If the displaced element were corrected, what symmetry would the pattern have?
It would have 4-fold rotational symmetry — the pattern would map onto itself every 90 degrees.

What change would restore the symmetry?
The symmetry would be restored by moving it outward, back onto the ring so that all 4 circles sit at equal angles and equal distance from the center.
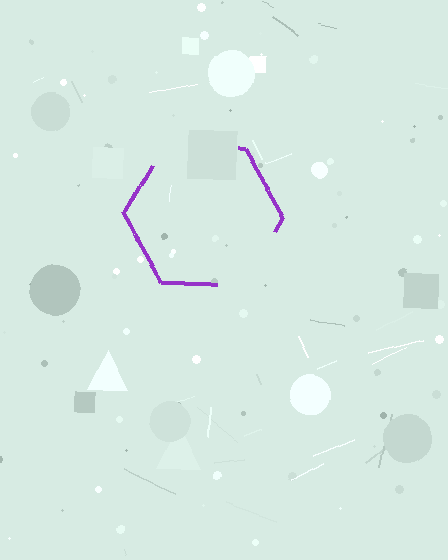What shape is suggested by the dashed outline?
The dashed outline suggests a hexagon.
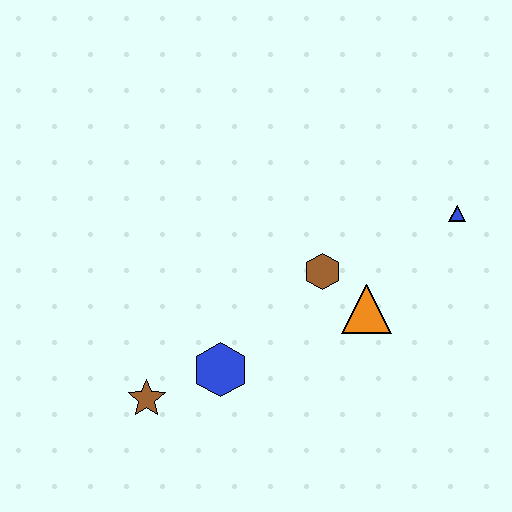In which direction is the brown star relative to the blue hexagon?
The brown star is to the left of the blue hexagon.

########

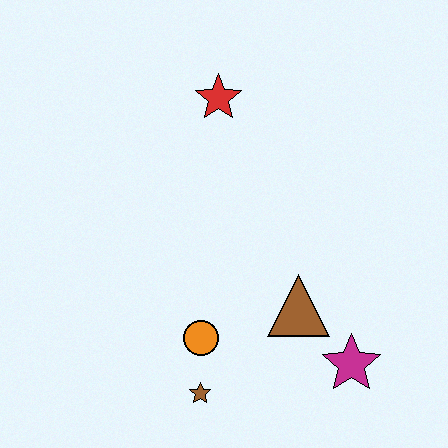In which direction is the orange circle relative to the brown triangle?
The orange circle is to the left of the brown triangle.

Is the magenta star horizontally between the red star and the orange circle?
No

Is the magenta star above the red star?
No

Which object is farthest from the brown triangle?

########

_Task statement_:
Taking the material above, give again exactly the lines from the one holding "In which direction is the orange" through the one holding "Which object is", with both ends and without pictures.

_Reply_:
In which direction is the orange circle relative to the brown triangle?
The orange circle is to the left of the brown triangle.

Is the magenta star horizontally between the red star and the orange circle?
No

Is the magenta star above the red star?
No

Which object is farthest from the brown triangle?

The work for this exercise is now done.